_REQUIREMENT:_ Would you repeat the listing exactly but omit every picture?

_SUPPLIED RECORDS:_
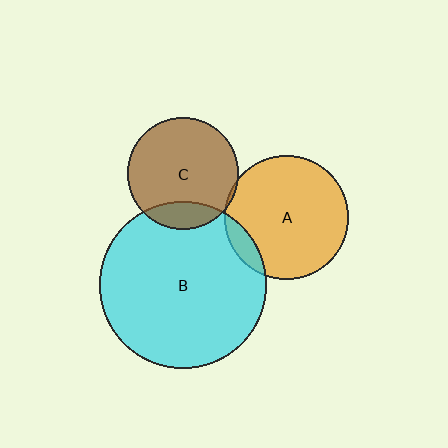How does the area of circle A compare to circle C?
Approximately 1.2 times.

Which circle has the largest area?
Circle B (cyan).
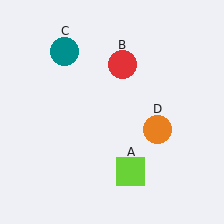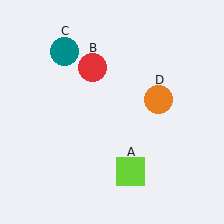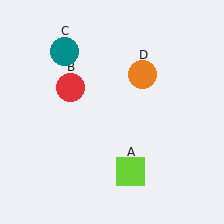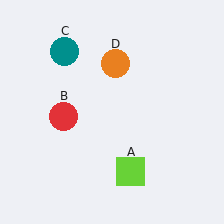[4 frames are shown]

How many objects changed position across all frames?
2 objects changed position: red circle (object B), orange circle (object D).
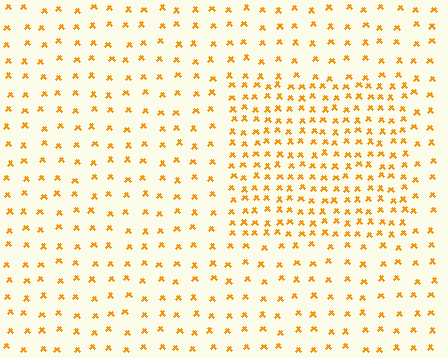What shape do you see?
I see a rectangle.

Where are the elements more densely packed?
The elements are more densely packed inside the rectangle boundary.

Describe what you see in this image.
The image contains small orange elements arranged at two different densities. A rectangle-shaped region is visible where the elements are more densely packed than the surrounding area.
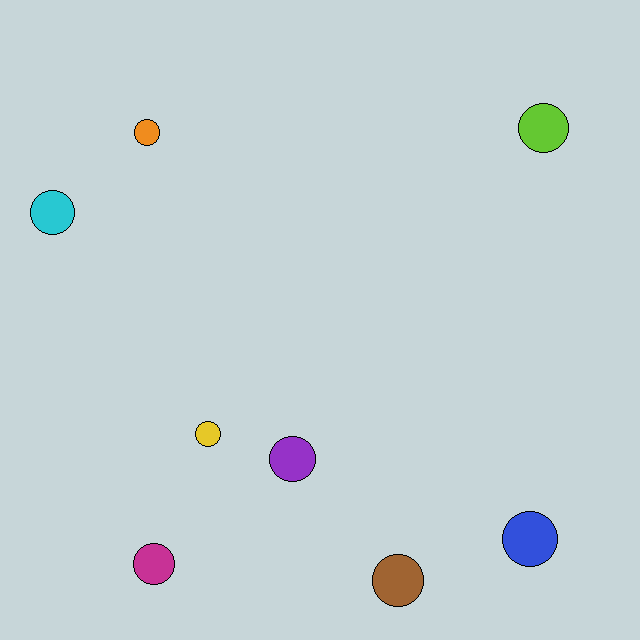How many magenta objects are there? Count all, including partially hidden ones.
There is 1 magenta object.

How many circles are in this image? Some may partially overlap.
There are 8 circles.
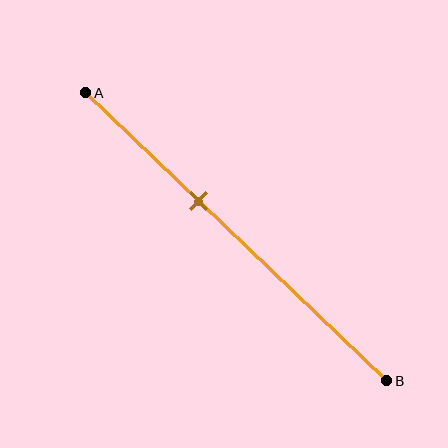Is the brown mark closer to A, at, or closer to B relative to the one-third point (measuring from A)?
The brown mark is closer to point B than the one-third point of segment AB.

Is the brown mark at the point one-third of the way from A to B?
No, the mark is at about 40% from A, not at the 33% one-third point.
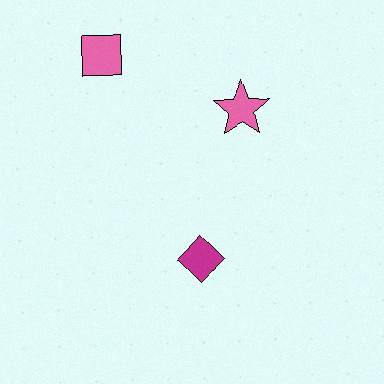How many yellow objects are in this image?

_FULL SOLUTION:_
How does the area of circle A compare to circle C?
Approximately 1.2 times.

Which circle has the largest area?
Circle B (cyan).
[4 frames are shown]

How many objects changed position across all frames?
2 objects changed position: red circle (object B), orange circle (object D).
What shape do you see?
I see a rectangle.

Where are the elements more densely packed?
The elements are more densely packed inside the rectangle boundary.

Describe what you see in this image.
The image contains small orange elements arranged at two different densities. A rectangle-shaped region is visible where the elements are more densely packed than the surrounding area.
How many magenta objects are there? Count all, including partially hidden ones.
There is 1 magenta object.

How many circles are in this image? Some may partially overlap.
There are 8 circles.
Is the brown mark closer to A, at, or closer to B relative to the one-third point (measuring from A)?
The brown mark is closer to point B than the one-third point of segment AB.

Is the brown mark at the point one-third of the way from A to B?
No, the mark is at about 40% from A, not at the 33% one-third point.
How many yellow objects are in this image?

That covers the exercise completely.